TASK ITEM: In the records below, find the line that contains "By approximately how" and the line that contains "Which labeled shape". Set down exactly those lines and every line between them, and nothing more.

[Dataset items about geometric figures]
****************************************
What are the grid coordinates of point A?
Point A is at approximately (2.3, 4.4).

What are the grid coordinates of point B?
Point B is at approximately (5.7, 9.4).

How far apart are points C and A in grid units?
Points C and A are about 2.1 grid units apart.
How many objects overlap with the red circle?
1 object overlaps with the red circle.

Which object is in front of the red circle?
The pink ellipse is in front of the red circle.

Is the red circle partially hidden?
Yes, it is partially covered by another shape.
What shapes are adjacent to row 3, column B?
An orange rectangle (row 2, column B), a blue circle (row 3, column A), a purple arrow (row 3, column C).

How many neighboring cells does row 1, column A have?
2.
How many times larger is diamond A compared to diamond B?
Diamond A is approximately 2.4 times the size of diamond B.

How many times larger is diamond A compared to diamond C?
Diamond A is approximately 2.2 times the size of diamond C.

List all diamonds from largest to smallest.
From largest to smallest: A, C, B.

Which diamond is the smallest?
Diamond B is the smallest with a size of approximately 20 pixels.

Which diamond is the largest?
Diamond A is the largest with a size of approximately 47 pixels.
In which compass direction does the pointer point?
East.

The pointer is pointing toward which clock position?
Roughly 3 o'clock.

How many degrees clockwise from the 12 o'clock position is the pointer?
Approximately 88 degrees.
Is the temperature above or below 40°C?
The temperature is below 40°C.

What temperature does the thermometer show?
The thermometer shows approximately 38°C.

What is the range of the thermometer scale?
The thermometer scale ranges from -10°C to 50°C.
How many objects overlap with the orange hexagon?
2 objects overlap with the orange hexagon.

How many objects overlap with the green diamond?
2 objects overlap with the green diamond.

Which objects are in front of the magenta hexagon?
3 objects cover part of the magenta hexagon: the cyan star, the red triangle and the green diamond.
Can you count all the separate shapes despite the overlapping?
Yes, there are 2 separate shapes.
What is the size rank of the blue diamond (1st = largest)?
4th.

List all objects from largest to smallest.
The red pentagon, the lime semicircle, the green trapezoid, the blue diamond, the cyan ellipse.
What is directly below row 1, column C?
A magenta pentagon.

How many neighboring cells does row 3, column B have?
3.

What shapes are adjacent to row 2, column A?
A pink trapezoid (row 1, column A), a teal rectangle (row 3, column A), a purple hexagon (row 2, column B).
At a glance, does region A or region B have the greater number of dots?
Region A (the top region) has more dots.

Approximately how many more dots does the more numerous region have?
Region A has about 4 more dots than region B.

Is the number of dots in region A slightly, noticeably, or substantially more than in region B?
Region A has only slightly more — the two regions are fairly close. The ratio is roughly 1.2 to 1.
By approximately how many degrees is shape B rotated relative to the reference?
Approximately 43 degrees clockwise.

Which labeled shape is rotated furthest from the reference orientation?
****************************************
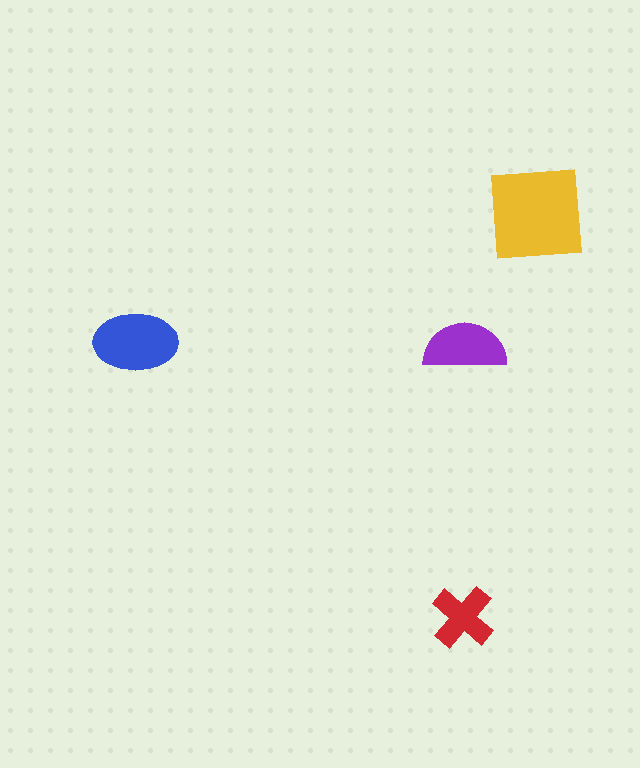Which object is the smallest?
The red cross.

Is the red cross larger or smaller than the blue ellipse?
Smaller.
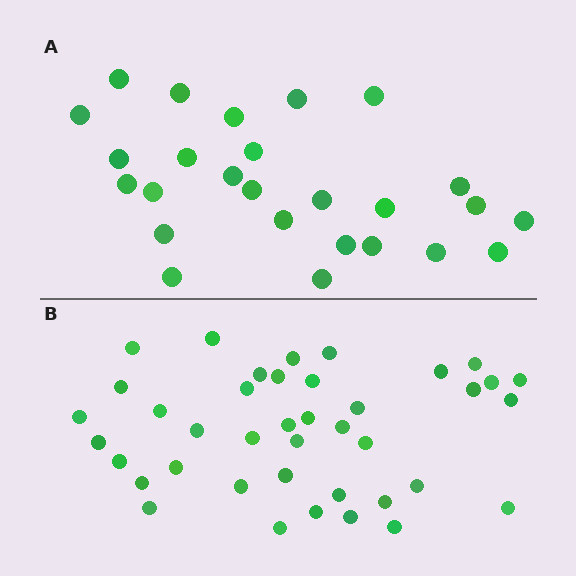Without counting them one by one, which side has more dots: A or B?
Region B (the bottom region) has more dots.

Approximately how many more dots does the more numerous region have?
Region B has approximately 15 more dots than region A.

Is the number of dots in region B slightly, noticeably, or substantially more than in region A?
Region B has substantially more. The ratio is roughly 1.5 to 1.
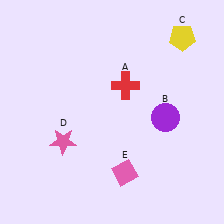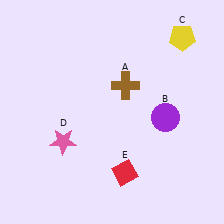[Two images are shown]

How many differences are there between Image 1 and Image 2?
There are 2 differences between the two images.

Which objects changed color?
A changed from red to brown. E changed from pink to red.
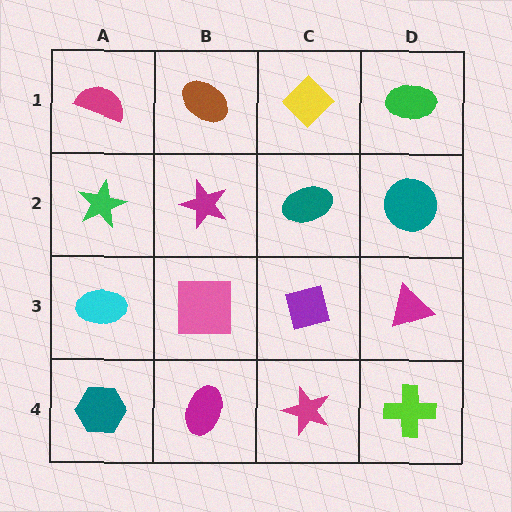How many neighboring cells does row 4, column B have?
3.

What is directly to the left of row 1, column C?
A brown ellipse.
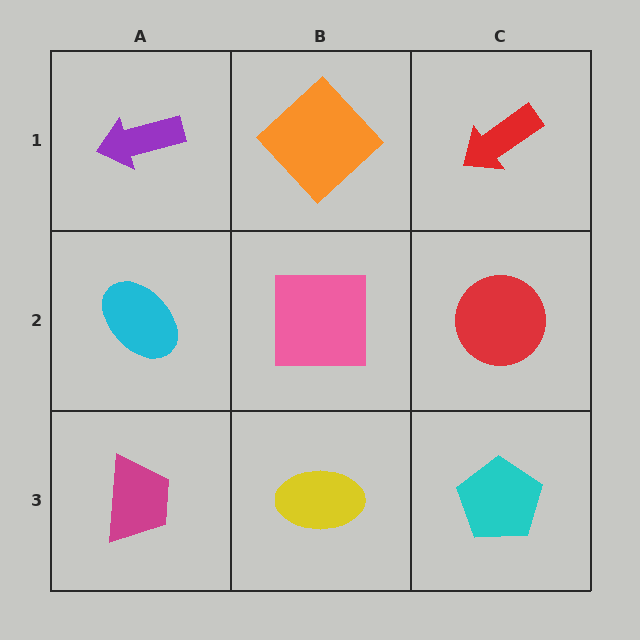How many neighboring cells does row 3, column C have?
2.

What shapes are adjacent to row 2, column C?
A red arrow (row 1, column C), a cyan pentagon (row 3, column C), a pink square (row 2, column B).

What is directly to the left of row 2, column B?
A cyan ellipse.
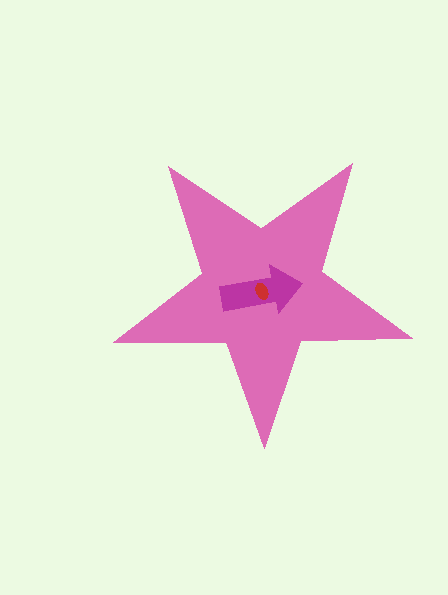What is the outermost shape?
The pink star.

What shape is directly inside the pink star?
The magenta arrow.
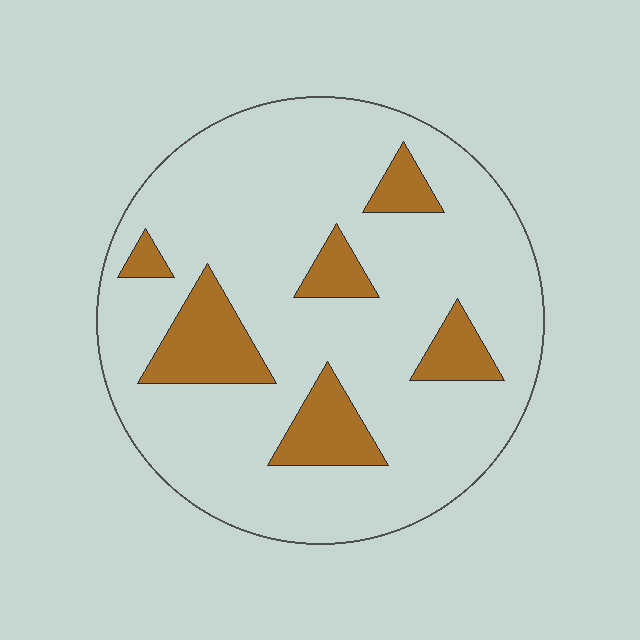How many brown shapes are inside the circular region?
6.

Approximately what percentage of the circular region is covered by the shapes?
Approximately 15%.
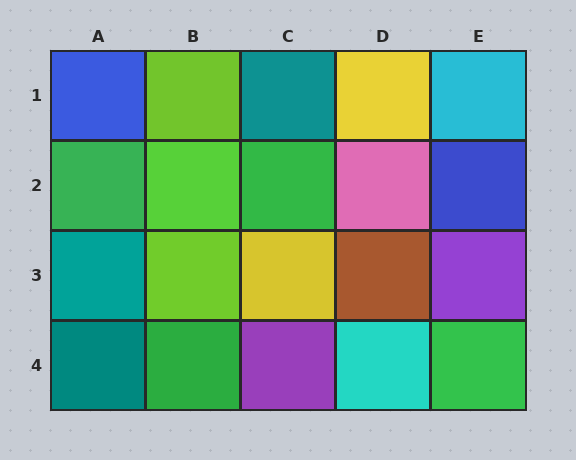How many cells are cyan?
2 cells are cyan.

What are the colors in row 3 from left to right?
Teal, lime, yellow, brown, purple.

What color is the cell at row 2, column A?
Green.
****************************************
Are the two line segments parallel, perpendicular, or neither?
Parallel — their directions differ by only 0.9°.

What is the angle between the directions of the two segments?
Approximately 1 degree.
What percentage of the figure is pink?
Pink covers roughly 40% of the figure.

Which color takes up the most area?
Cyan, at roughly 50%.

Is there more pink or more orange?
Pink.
****************************************
ANSWER TO THIS TASK:
By approximately how many degrees is shape B rotated relative to the reference?
Approximately 43 degrees clockwise.

Which labeled shape is rotated furthest from the reference orientation?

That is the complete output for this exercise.